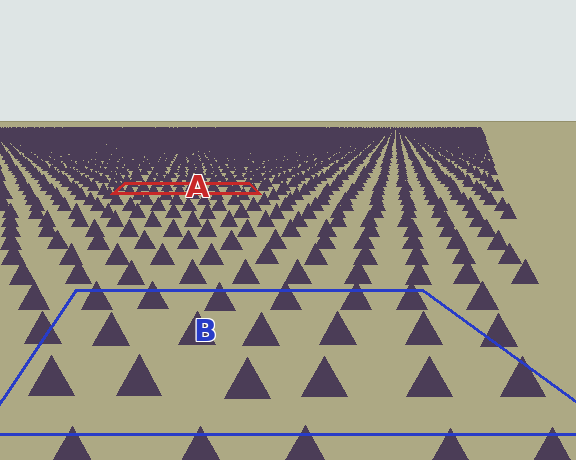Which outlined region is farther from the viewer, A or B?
Region A is farther from the viewer — the texture elements inside it appear smaller and more densely packed.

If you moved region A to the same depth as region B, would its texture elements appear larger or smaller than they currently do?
They would appear larger. At a closer depth, the same texture elements are projected at a bigger on-screen size.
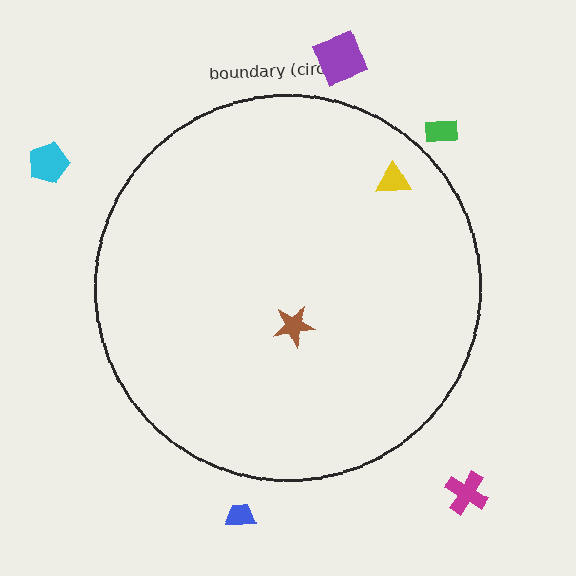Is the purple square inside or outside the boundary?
Outside.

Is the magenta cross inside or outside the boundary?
Outside.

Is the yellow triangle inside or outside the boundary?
Inside.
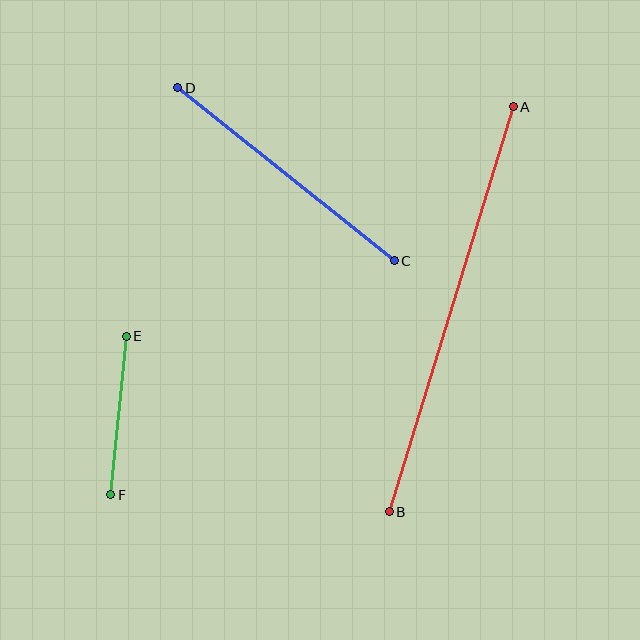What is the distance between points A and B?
The distance is approximately 423 pixels.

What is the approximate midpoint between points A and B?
The midpoint is at approximately (451, 309) pixels.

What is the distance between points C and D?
The distance is approximately 277 pixels.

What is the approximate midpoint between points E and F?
The midpoint is at approximately (119, 416) pixels.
....
## Set exercise
Output only these lines, word for word: the line containing "Is the yellow" and every line after it through the last line of the data. Omit the pictures.

## Answer to this exercise
Is the yellow triangle inside or outside the boundary?
Inside.
What is the distance between points A and B?
The distance is approximately 423 pixels.

What is the approximate midpoint between points A and B?
The midpoint is at approximately (451, 309) pixels.

What is the distance between points C and D?
The distance is approximately 277 pixels.

What is the approximate midpoint between points E and F?
The midpoint is at approximately (119, 416) pixels.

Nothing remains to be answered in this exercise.